Only the lines from the one containing "What time does the clock show?" to the end of the material are to be copied, exactly and in full; images stay out.

** GIVEN DATA **
---*---

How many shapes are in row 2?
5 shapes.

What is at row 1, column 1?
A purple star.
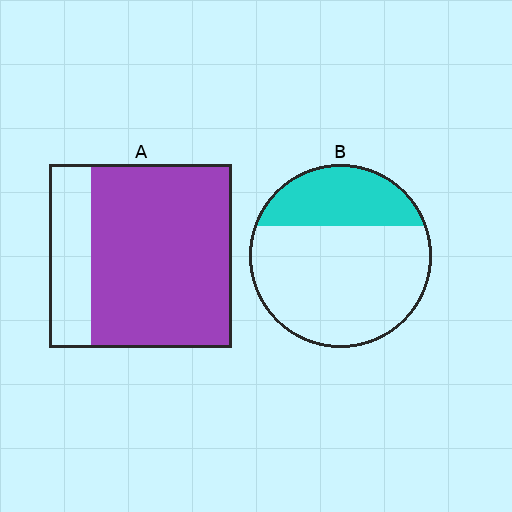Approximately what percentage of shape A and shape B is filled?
A is approximately 75% and B is approximately 30%.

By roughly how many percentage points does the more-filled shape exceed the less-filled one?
By roughly 45 percentage points (A over B).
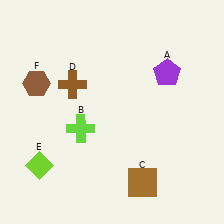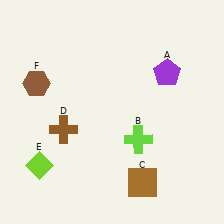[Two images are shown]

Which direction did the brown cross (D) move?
The brown cross (D) moved down.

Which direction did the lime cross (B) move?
The lime cross (B) moved right.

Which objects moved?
The objects that moved are: the lime cross (B), the brown cross (D).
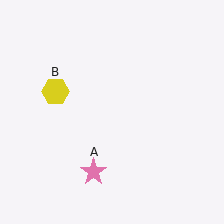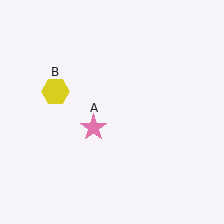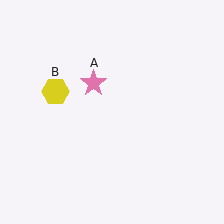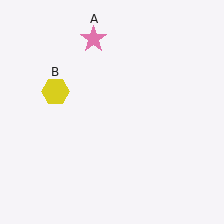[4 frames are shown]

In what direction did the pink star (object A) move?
The pink star (object A) moved up.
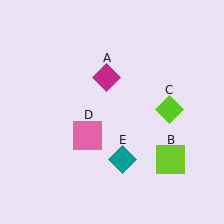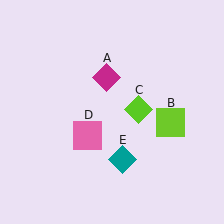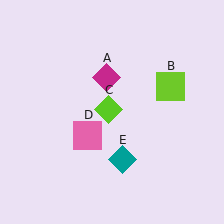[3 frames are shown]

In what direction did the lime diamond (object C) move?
The lime diamond (object C) moved left.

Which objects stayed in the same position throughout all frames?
Magenta diamond (object A) and pink square (object D) and teal diamond (object E) remained stationary.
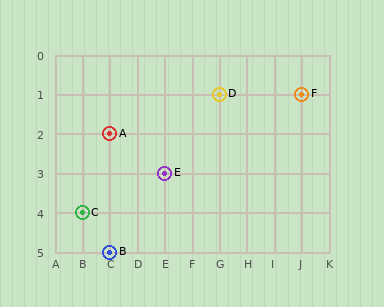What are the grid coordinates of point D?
Point D is at grid coordinates (G, 1).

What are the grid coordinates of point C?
Point C is at grid coordinates (B, 4).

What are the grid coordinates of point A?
Point A is at grid coordinates (C, 2).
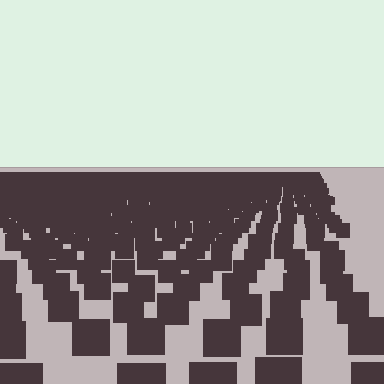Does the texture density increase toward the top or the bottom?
Density increases toward the top.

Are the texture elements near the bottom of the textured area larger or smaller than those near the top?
Larger. Near the bottom, elements are closer to the viewer and appear at a bigger on-screen size.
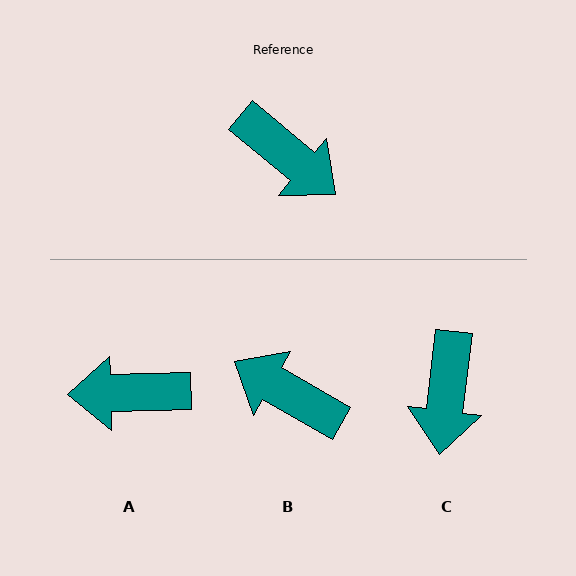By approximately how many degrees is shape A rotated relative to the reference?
Approximately 138 degrees clockwise.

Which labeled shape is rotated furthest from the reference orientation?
B, about 170 degrees away.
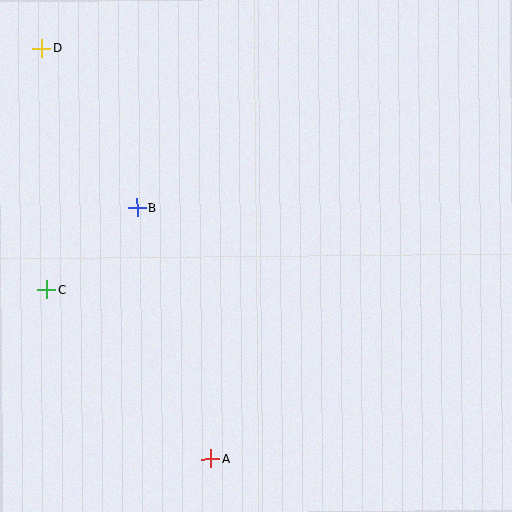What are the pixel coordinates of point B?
Point B is at (137, 208).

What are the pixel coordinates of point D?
Point D is at (42, 48).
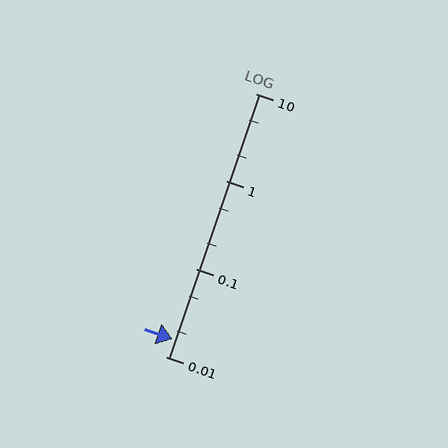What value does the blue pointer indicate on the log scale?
The pointer indicates approximately 0.016.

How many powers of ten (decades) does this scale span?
The scale spans 3 decades, from 0.01 to 10.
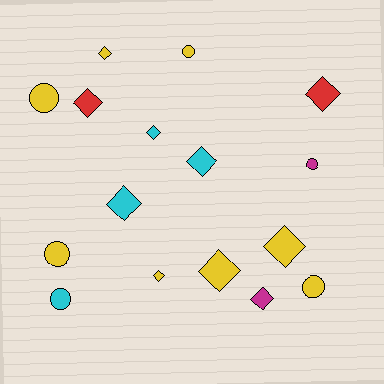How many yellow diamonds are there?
There are 4 yellow diamonds.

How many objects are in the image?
There are 16 objects.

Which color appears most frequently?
Yellow, with 8 objects.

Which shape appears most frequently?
Diamond, with 10 objects.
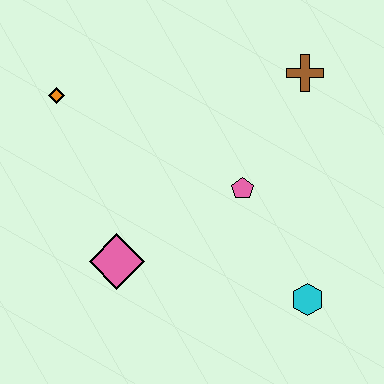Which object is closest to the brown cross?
The pink pentagon is closest to the brown cross.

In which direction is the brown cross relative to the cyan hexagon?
The brown cross is above the cyan hexagon.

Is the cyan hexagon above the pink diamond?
No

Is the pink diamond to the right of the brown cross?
No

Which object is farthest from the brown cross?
The pink diamond is farthest from the brown cross.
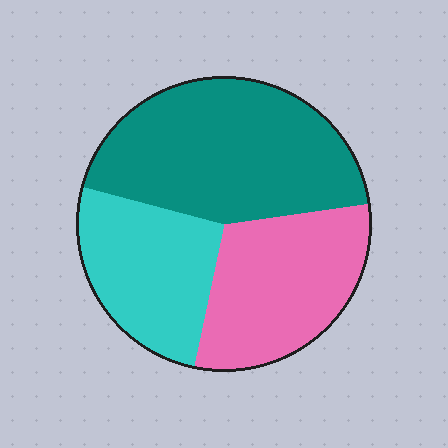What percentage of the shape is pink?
Pink takes up about one third (1/3) of the shape.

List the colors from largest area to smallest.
From largest to smallest: teal, pink, cyan.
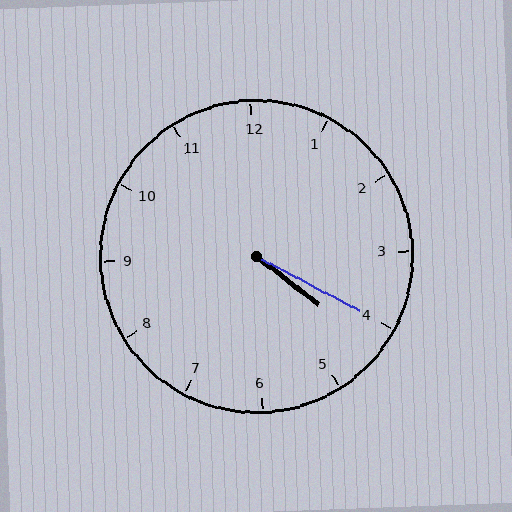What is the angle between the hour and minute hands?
Approximately 10 degrees.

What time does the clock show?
4:20.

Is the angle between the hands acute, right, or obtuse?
It is acute.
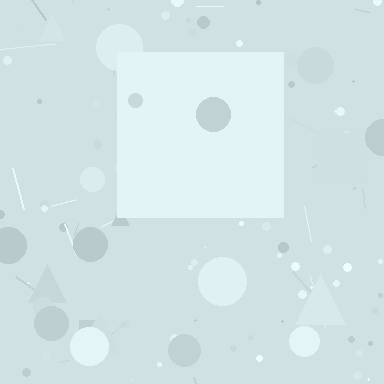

---*---

** TASK OUTPUT **
What time does the clock show?
4:20.

Is the angle between the hands acute, right, or obtuse?
It is acute.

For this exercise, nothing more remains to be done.